▶ **Short task**
Repeat the line that contains "How many purple objects are in this image?" and all lines after it through the end, exactly as they are, minus the pictures.

▶ **Supplied material**
------------

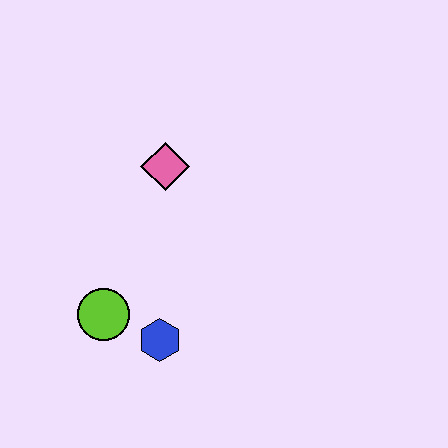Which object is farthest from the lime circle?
The pink diamond is farthest from the lime circle.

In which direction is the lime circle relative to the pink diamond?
The lime circle is below the pink diamond.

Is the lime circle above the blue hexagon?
Yes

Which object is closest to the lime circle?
The blue hexagon is closest to the lime circle.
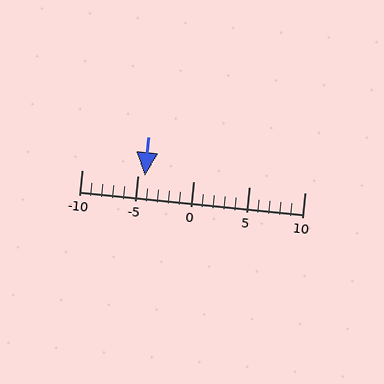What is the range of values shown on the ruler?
The ruler shows values from -10 to 10.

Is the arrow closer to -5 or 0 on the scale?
The arrow is closer to -5.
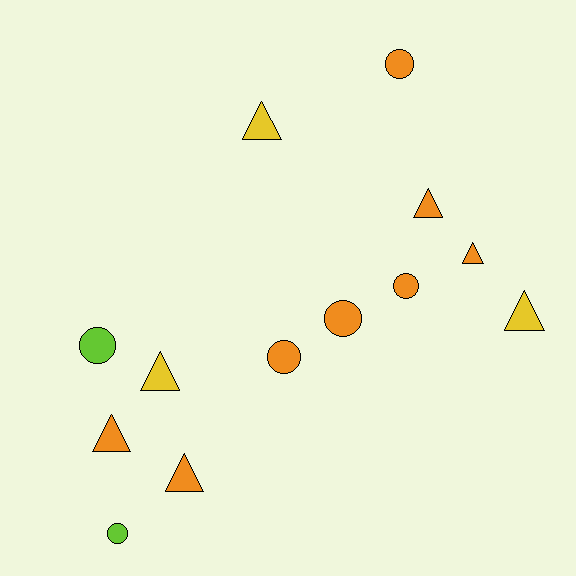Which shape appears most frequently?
Triangle, with 7 objects.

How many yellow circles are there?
There are no yellow circles.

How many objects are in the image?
There are 13 objects.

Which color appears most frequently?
Orange, with 8 objects.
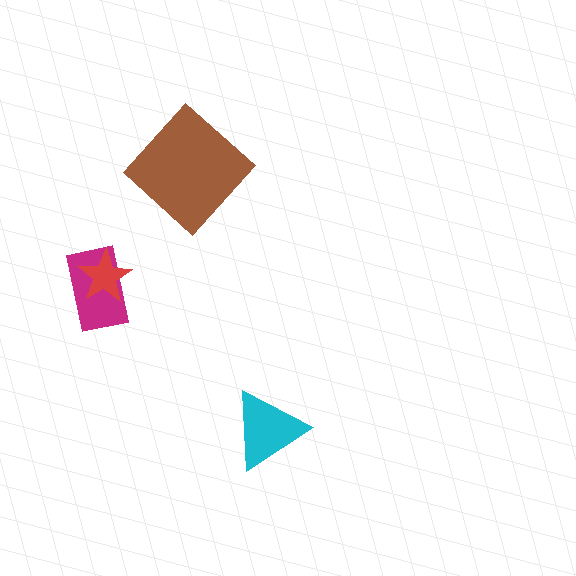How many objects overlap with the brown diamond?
0 objects overlap with the brown diamond.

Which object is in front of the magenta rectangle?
The red star is in front of the magenta rectangle.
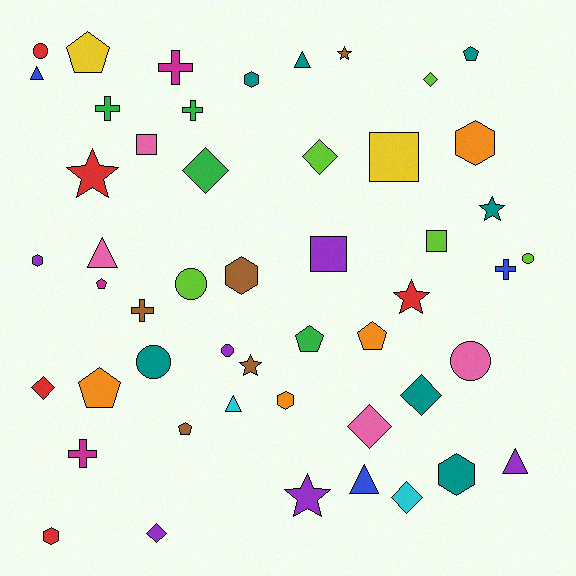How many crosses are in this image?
There are 6 crosses.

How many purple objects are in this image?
There are 6 purple objects.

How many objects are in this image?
There are 50 objects.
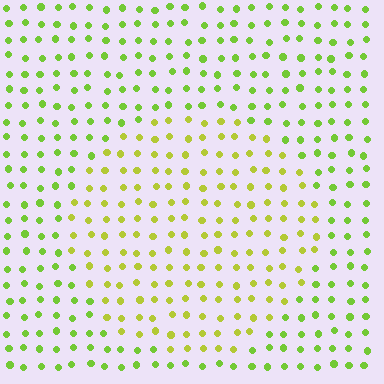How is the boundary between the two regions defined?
The boundary is defined purely by a slight shift in hue (about 26 degrees). Spacing, size, and orientation are identical on both sides.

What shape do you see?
I see a circle.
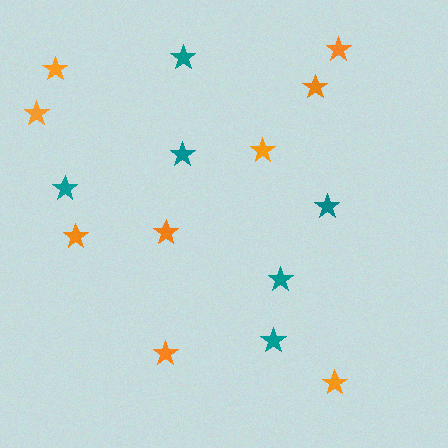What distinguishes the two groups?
There are 2 groups: one group of teal stars (6) and one group of orange stars (9).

------------

▶ **Task response**
How many purple objects are in this image?
There are 6 purple objects.

How many objects are in this image?
There are 50 objects.
How is the boundary between the two regions defined?
The boundary is defined purely by a slight shift in hue (about 26 degrees). Spacing, size, and orientation are identical on both sides.

What shape do you see?
I see a circle.
What distinguishes the two groups?
There are 2 groups: one group of teal stars (6) and one group of orange stars (9).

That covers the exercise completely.